Directions for this task – Your copy should be exact, beginning at the line containing "What are the grid coordinates of point B?" and ending at the line containing "How far apart", with both lines kept and every picture dropped.

Exercise input –

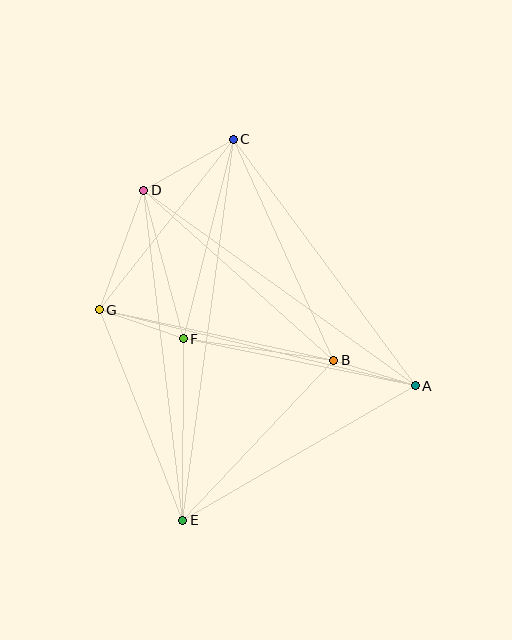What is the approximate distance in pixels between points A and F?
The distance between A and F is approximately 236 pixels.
--
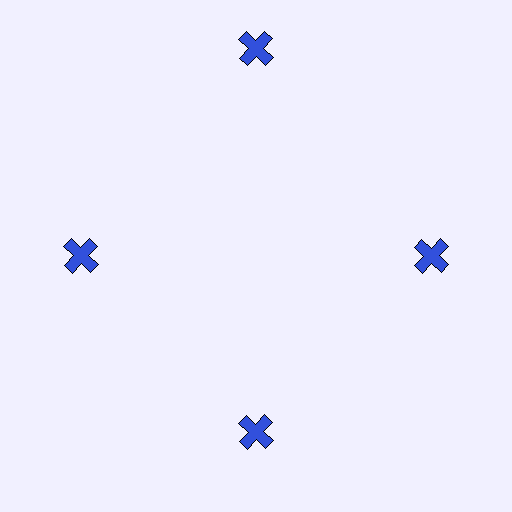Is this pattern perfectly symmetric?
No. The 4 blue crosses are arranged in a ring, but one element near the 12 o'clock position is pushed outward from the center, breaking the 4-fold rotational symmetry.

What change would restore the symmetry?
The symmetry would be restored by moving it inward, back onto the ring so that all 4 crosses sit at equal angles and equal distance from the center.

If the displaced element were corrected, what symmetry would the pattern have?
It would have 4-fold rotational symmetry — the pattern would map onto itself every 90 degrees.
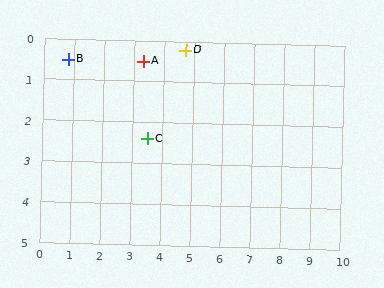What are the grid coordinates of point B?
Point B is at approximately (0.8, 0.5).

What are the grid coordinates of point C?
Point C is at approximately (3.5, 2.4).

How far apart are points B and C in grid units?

Exercise result –
What are the grid coordinates of point B?
Point B is at approximately (0.8, 0.5).

What are the grid coordinates of point C?
Point C is at approximately (3.5, 2.4).

How far apart are points B and C in grid units?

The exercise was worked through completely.